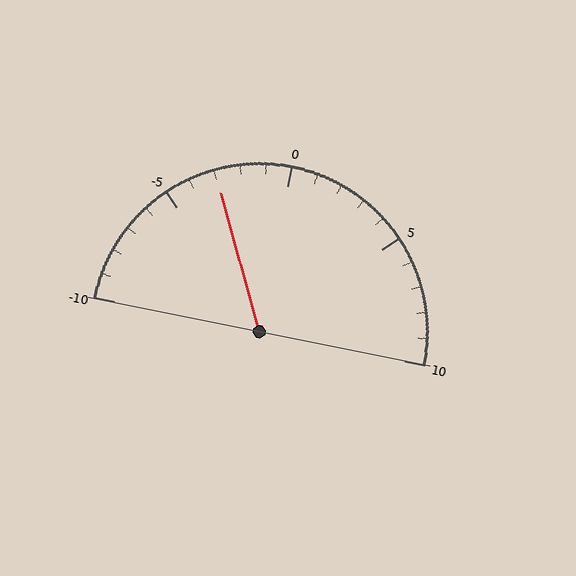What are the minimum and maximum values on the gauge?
The gauge ranges from -10 to 10.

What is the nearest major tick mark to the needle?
The nearest major tick mark is -5.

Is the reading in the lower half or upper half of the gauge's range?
The reading is in the lower half of the range (-10 to 10).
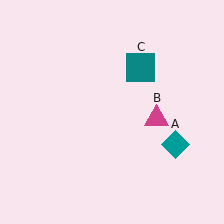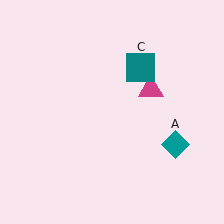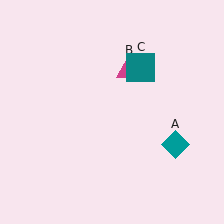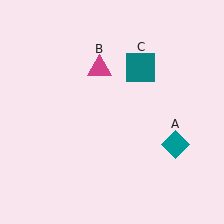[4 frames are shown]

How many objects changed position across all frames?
1 object changed position: magenta triangle (object B).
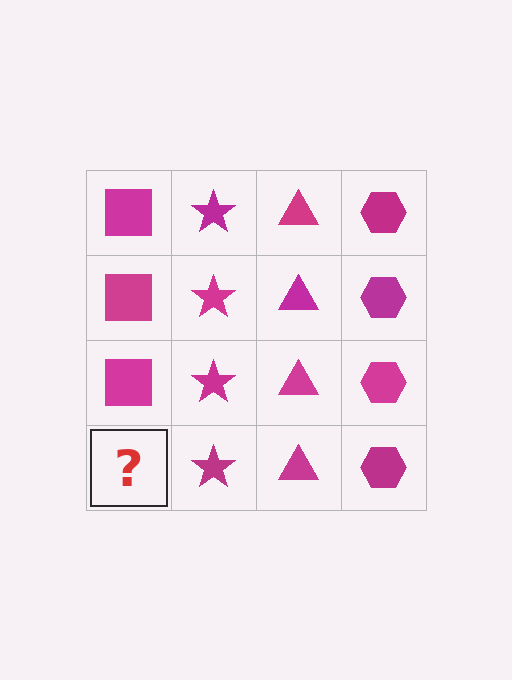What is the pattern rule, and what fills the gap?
The rule is that each column has a consistent shape. The gap should be filled with a magenta square.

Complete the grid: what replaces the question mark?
The question mark should be replaced with a magenta square.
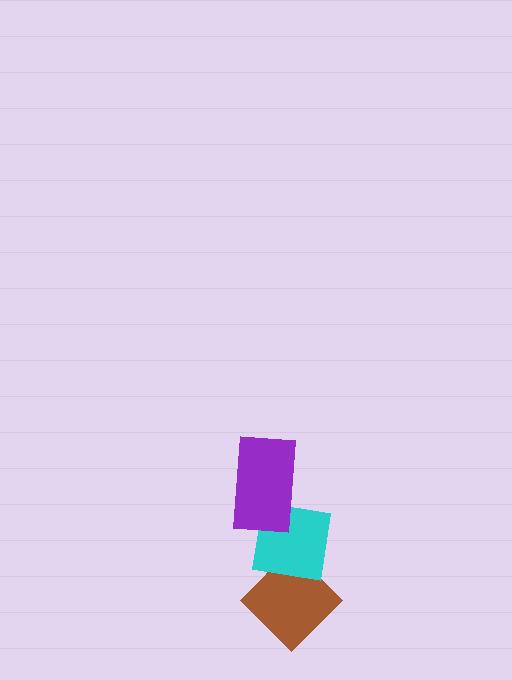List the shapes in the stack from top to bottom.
From top to bottom: the purple rectangle, the cyan square, the brown diamond.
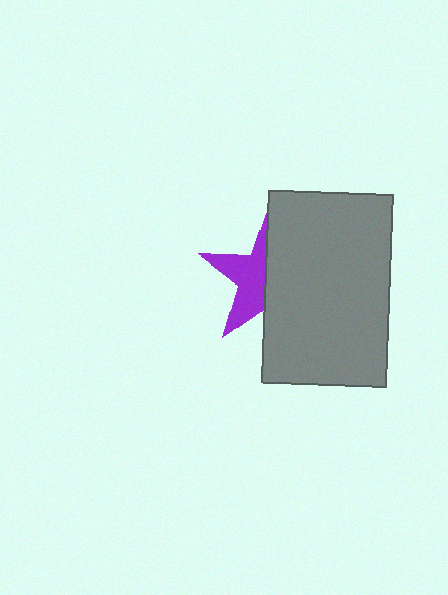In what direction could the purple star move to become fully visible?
The purple star could move left. That would shift it out from behind the gray rectangle entirely.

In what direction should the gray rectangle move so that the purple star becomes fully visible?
The gray rectangle should move right. That is the shortest direction to clear the overlap and leave the purple star fully visible.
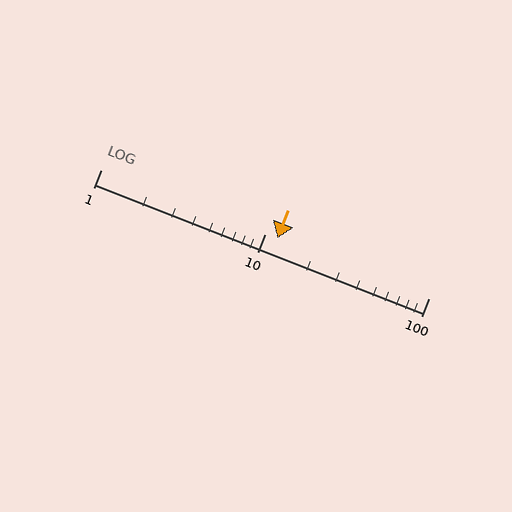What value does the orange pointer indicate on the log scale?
The pointer indicates approximately 12.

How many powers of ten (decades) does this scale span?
The scale spans 2 decades, from 1 to 100.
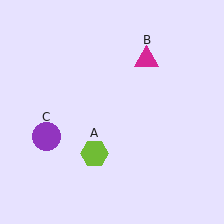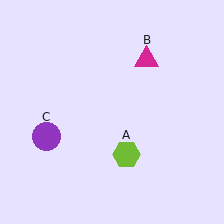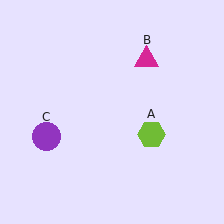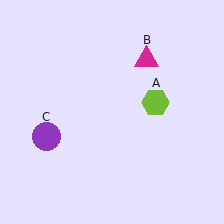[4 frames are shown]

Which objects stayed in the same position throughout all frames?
Magenta triangle (object B) and purple circle (object C) remained stationary.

• _TASK DETAILS_: All of the data above should be quoted exactly, except for the pictures.

• _THE SOLUTION_:
What are the minimum and maximum values on the gauge?
The gauge ranges from -10 to 10.

What is the nearest major tick mark to the needle?
The nearest major tick mark is -5.

Is the reading in the lower half or upper half of the gauge's range?
The reading is in the lower half of the range (-10 to 10).
[4 frames are shown]

How many objects changed position across all frames?
1 object changed position: magenta triangle (object B).
What is the pattern rule, and what fills the gap?
The rule is that each column has a consistent shape. The gap should be filled with a magenta square.

Complete the grid: what replaces the question mark?
The question mark should be replaced with a magenta square.
List the shapes in the stack from top to bottom.
From top to bottom: the purple rectangle, the cyan square, the brown diamond.
In what direction could the purple star move to become fully visible?
The purple star could move left. That would shift it out from behind the gray rectangle entirely.

In what direction should the gray rectangle move so that the purple star becomes fully visible?
The gray rectangle should move right. That is the shortest direction to clear the overlap and leave the purple star fully visible.
What value does the orange pointer indicate on the log scale?
The pointer indicates approximately 12.

How many powers of ten (decades) does this scale span?
The scale spans 2 decades, from 1 to 100.
[4 frames are shown]

Which objects stayed in the same position throughout all frames?
Magenta triangle (object B) and purple circle (object C) remained stationary.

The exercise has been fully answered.